• Task
Reproduce each line of the material exactly as it reads.

• Information
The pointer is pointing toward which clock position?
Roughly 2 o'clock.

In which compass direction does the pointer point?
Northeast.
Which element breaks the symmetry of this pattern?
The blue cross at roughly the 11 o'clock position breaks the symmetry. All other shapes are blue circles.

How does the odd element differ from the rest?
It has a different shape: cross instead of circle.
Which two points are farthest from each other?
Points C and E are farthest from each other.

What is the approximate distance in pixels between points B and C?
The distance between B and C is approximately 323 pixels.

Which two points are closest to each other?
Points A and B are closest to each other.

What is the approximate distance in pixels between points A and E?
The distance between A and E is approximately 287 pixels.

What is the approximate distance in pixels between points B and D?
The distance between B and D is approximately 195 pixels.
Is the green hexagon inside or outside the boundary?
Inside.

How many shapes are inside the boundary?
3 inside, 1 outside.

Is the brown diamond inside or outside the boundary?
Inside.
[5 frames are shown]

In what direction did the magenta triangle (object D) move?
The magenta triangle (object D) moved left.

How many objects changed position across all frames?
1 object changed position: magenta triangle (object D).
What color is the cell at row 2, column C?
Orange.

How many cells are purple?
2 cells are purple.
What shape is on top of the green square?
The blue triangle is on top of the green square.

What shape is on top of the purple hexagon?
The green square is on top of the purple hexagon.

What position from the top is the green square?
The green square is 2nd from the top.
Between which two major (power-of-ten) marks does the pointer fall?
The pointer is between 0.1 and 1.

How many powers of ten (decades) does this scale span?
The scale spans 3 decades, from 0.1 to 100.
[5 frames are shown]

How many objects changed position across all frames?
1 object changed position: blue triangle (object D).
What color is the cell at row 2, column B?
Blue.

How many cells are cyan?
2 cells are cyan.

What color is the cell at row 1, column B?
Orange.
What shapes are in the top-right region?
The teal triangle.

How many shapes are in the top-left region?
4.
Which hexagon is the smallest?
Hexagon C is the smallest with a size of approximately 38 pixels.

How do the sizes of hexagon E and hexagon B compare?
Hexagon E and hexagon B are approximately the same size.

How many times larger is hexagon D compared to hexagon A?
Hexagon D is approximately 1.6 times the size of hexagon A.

• Exercise answer
The pointer is pointing toward which clock position?
Roughly 2 o'clock.

In which compass direction does the pointer point?
Northeast.
Which element breaks the symmetry of this pattern?
The blue cross at roughly the 11 o'clock position breaks the symmetry. All other shapes are blue circles.

How does the odd element differ from the rest?
It has a different shape: cross instead of circle.
Which two points are farthest from each other?
Points C and E are farthest from each other.

What is the approximate distance in pixels between points B and C?
The distance between B and C is approximately 323 pixels.

Which two points are closest to each other?
Points A and B are closest to each other.

What is the approximate distance in pixels between points A and E?
The distance between A and E is approximately 287 pixels.

What is the approximate distance in pixels between points B and D?
The distance between B and D is approximately 195 pixels.
Is the green hexagon inside or outside the boundary?
Inside.

How many shapes are inside the boundary?
3 inside, 1 outside.

Is the brown diamond inside or outside the boundary?
Inside.
[5 frames are shown]

In what direction did the magenta triangle (object D) move?
The magenta triangle (object D) moved left.

How many objects changed position across all frames?
1 object changed position: magenta triangle (object D).
What color is the cell at row 2, column C?
Orange.

How many cells are purple?
2 cells are purple.
What shape is on top of the green square?
The blue triangle is on top of the green square.

What shape is on top of the purple hexagon?
The green square is on top of the purple hexagon.

What position from the top is the green square?
The green square is 2nd from the top.
Between which two major (power-of-ten) marks does the pointer fall?
The pointer is between 0.1 and 1.

How many powers of ten (decades) does this scale span?
The scale spans 3 decades, from 0.1 to 100.
[5 frames are shown]

How many objects changed position across all frames?
1 object changed position: blue triangle (object D).
What color is the cell at row 2, column B?
Blue.

How many cells are cyan?
2 cells are cyan.

What color is the cell at row 1, column B?
Orange.
What shapes are in the top-right region?
The teal triangle.

How many shapes are in the top-left region?
4.
Which hexagon is the smallest?
Hexagon C is the smallest with a size of approximately 38 pixels.

How do the sizes of hexagon E and hexagon B compare?
Hexagon E and hexagon B are approximately the same size.

How many times larger is hexagon D compared to hexagon A?
Hexagon D is approximately 1.6 times the size of hexagon A.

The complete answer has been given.